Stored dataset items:
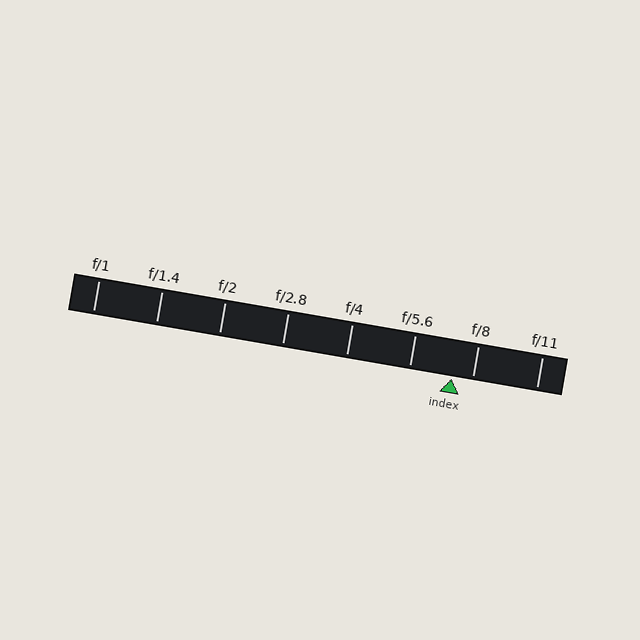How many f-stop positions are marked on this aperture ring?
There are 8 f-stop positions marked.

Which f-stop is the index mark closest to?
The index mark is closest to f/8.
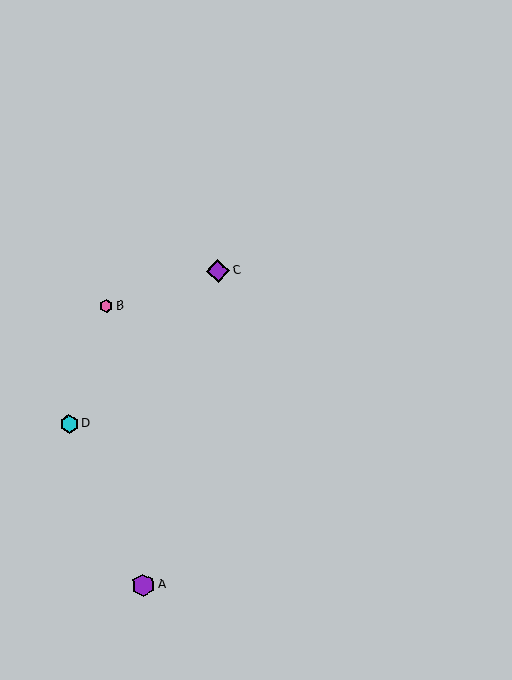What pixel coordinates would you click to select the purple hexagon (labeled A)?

EXERCISE PROMPT >>
Leave out the pictures and give the rest of the records again exactly.

SOLUTION FOR THIS TASK >>
How many f-stop positions are marked on this aperture ring?
There are 8 f-stop positions marked.

Which f-stop is the index mark closest to?
The index mark is closest to f/8.
What pixel coordinates would you click to select the purple hexagon (labeled A)?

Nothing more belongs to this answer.